----- STORED RECORDS

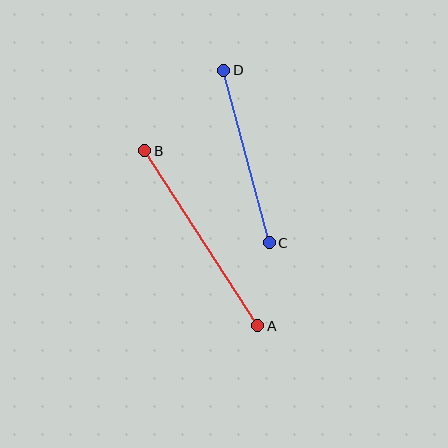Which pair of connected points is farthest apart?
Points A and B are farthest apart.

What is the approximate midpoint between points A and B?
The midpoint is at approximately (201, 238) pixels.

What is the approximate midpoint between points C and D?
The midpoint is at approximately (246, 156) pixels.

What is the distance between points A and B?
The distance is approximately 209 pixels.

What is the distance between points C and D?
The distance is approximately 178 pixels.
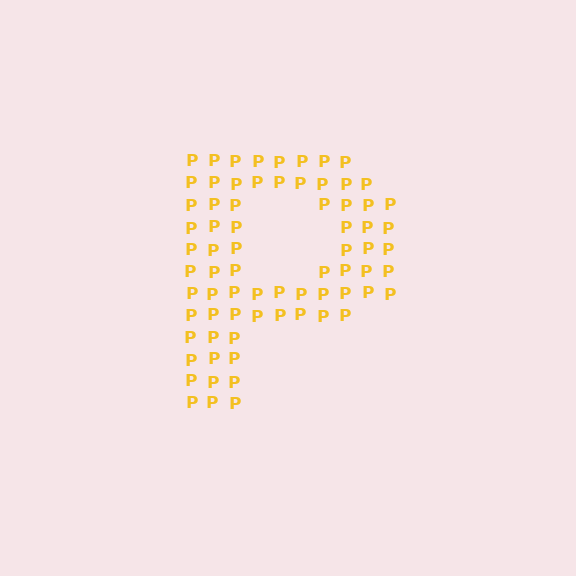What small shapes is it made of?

----------
----- STORED RECORDS

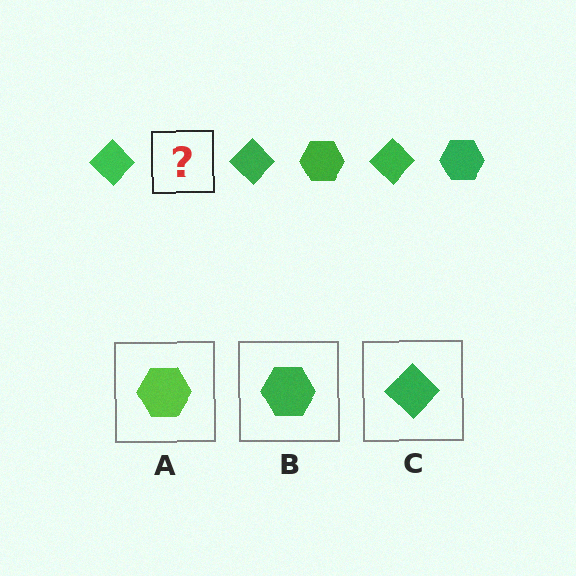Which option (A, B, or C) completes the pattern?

----------
----- STORED RECORDS

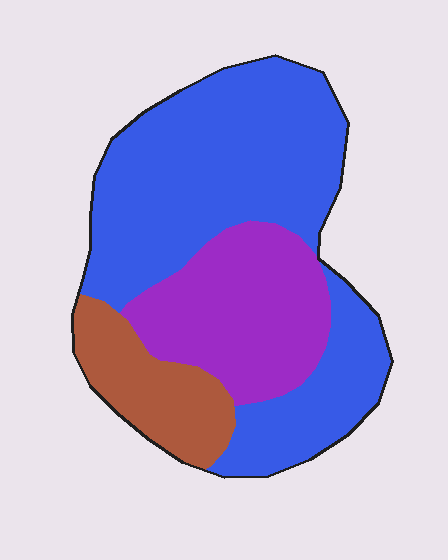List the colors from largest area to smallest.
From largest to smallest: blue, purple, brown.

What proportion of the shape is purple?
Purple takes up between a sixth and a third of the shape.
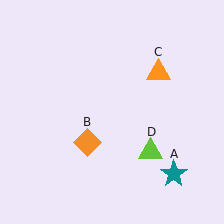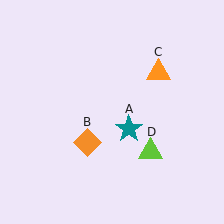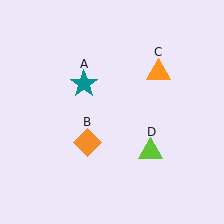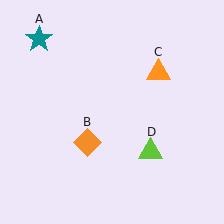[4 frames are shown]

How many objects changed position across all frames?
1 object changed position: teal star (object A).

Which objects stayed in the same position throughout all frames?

----------

Do not include pictures. Give again exactly the lines starting at the one with "Which pair of" and ending at the one with "What small shapes is it made of?", both included.

▶ EXERCISE OUTPUT
Which pair of connected points is farthest apart?
Points A and B are farthest apart.

What is the approximate midpoint between points A and B?
The midpoint is at approximately (201, 238) pixels.

What is the approximate midpoint between points C and D?
The midpoint is at approximately (246, 156) pixels.

What is the distance between points A and B?
The distance is approximately 209 pixels.

What is the distance between points C and D?
The distance is approximately 178 pixels.
What small shapes is it made of?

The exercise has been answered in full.